Problem statement.
Transcribe the records that follow. Keep every word exactly, and drop the pictures.
______________________________
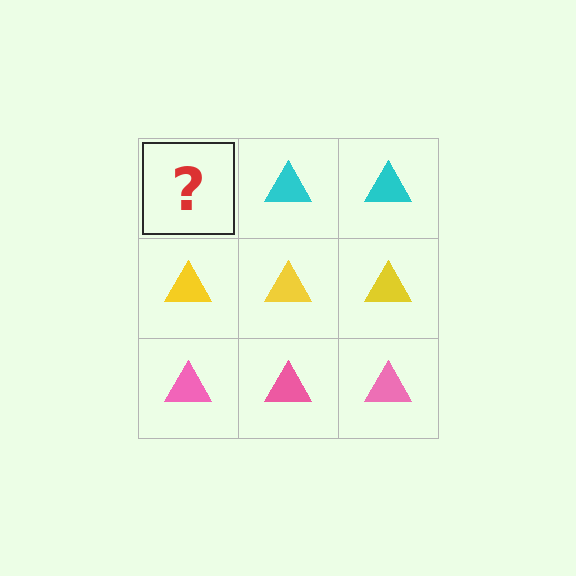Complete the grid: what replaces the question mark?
The question mark should be replaced with a cyan triangle.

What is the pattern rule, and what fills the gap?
The rule is that each row has a consistent color. The gap should be filled with a cyan triangle.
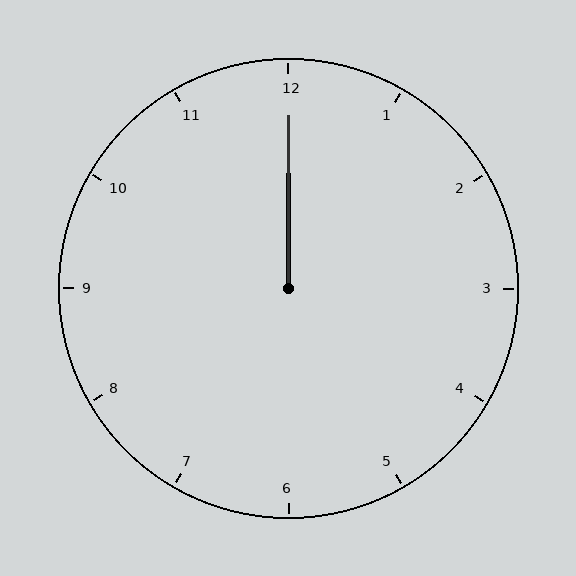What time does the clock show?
12:00.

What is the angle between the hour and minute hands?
Approximately 0 degrees.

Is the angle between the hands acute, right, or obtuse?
It is acute.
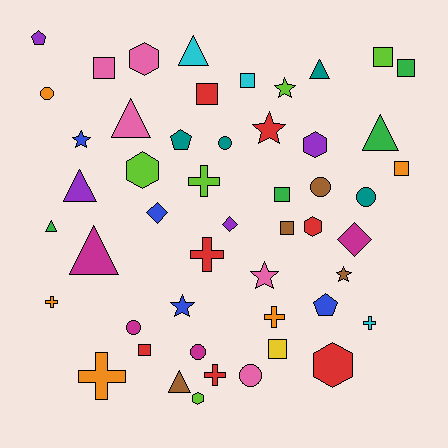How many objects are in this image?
There are 50 objects.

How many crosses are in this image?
There are 7 crosses.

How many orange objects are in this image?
There are 5 orange objects.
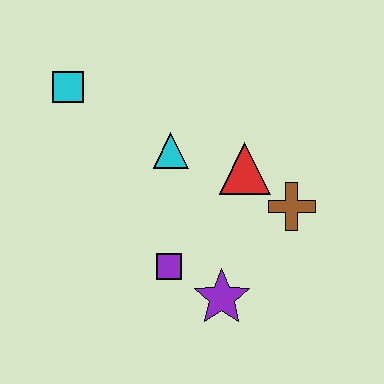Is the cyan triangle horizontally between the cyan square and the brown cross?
______________________________
Answer to this task.
Complete the grid: what replaces the question mark?
The question mark should be replaced with a cyan triangle.

What is the pattern rule, and what fills the gap?
The rule is that each row has a consistent color. The gap should be filled with a cyan triangle.
What time does the clock show?
12:00.

What is the angle between the hour and minute hands?
Approximately 0 degrees.

Is the angle between the hands acute, right, or obtuse?
It is acute.
How many objects are in this image?
There are 50 objects.

How many crosses are in this image?
There are 7 crosses.

How many orange objects are in this image?
There are 5 orange objects.
Is the cyan triangle horizontally between the cyan square and the brown cross?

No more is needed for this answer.